__Exercise prompt__. Exactly as written, retype the lines that run from the line holding "Is the orange" through the end of the records below. Do not include pictures.

Questions about shapes in pictures
══════════

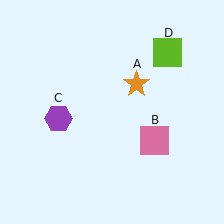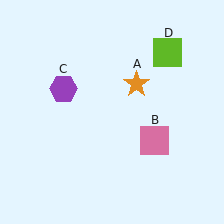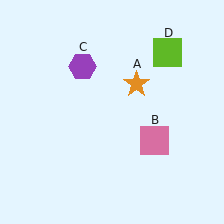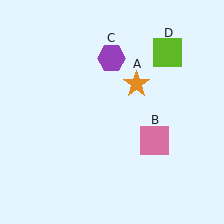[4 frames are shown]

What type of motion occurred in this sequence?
The purple hexagon (object C) rotated clockwise around the center of the scene.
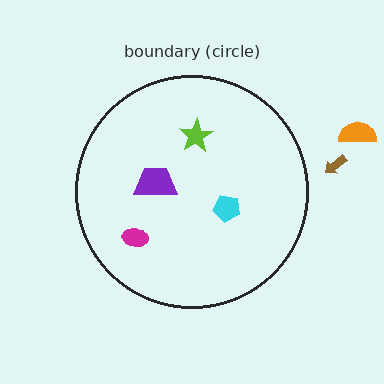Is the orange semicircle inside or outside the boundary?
Outside.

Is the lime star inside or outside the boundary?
Inside.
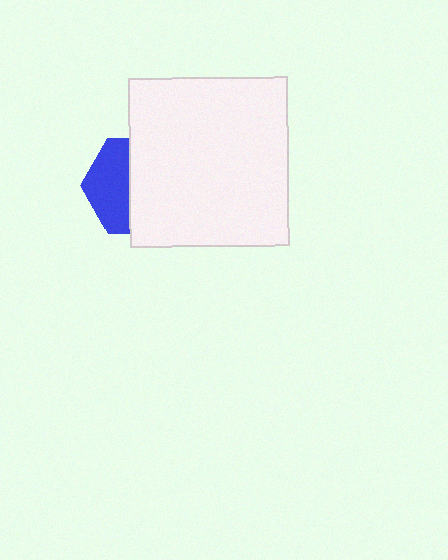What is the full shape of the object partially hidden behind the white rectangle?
The partially hidden object is a blue hexagon.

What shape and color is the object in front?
The object in front is a white rectangle.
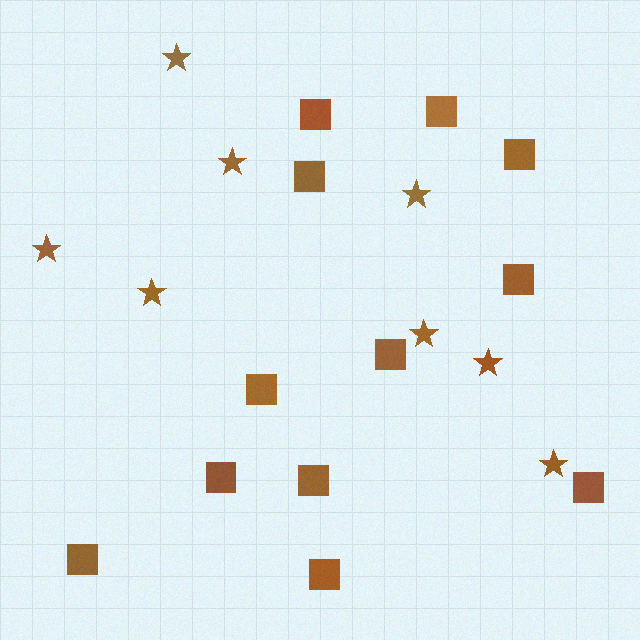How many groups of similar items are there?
There are 2 groups: one group of squares (12) and one group of stars (8).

══════════

__Exercise result__.
Is the orange semicircle inside or outside the boundary?
Outside.

Is the lime star inside or outside the boundary?
Inside.
What is the full shape of the object partially hidden behind the white rectangle?
The partially hidden object is a blue hexagon.

What shape and color is the object in front?
The object in front is a white rectangle.
How many groups of similar items are there?
There are 2 groups: one group of squares (12) and one group of stars (8).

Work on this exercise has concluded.